■ **Written request**:
In the listing below, locate the line with "How many green" and the line with "How many shapes", then output both and everything between them exactly, minus any pictures.

■ **Material supplied**:
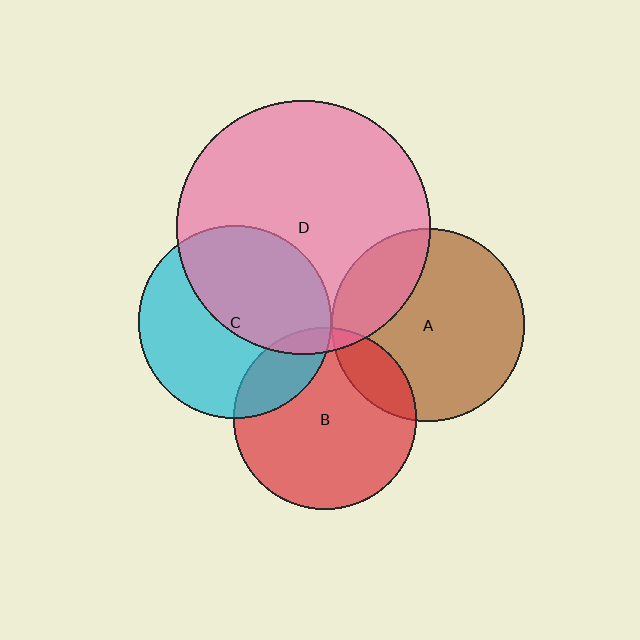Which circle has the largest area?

...

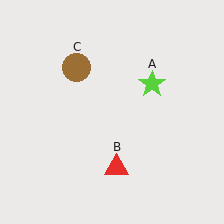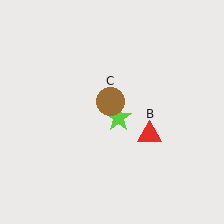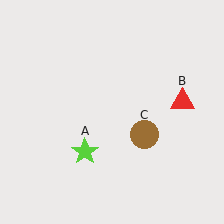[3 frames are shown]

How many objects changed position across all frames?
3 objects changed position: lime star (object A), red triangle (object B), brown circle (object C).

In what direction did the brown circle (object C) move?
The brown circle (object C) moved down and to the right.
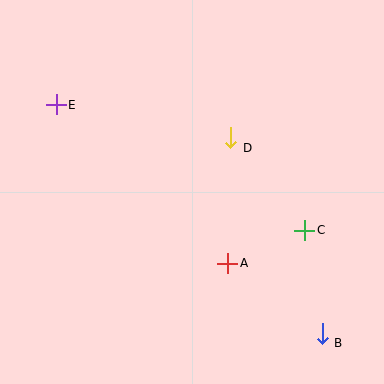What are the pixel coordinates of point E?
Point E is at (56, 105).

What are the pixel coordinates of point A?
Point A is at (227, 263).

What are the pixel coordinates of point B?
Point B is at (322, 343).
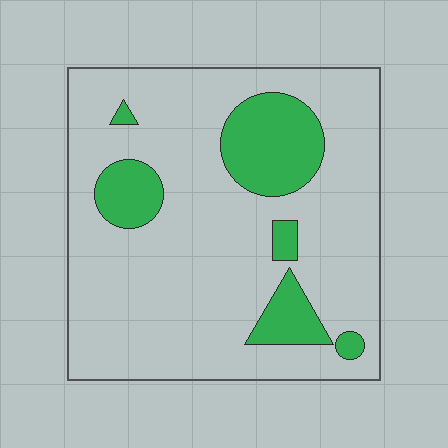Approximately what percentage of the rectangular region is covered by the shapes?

* * *

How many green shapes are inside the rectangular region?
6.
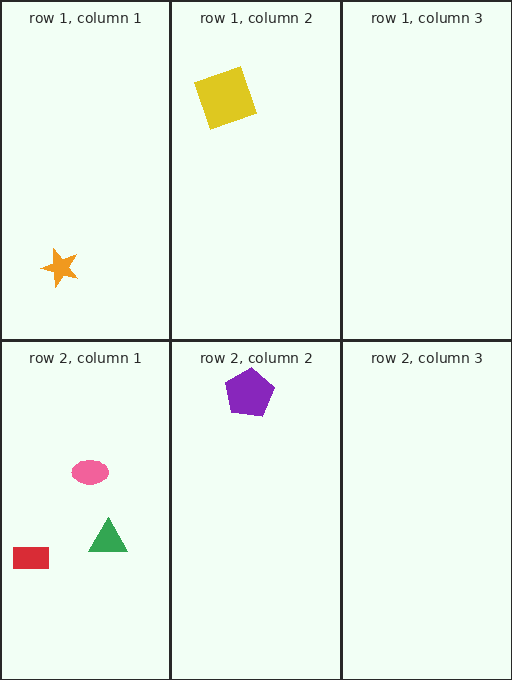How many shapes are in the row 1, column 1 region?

■ **Exercise response**:
How many green shapes are inside the rectangular region?
6.
How many shapes are in the row 1, column 1 region?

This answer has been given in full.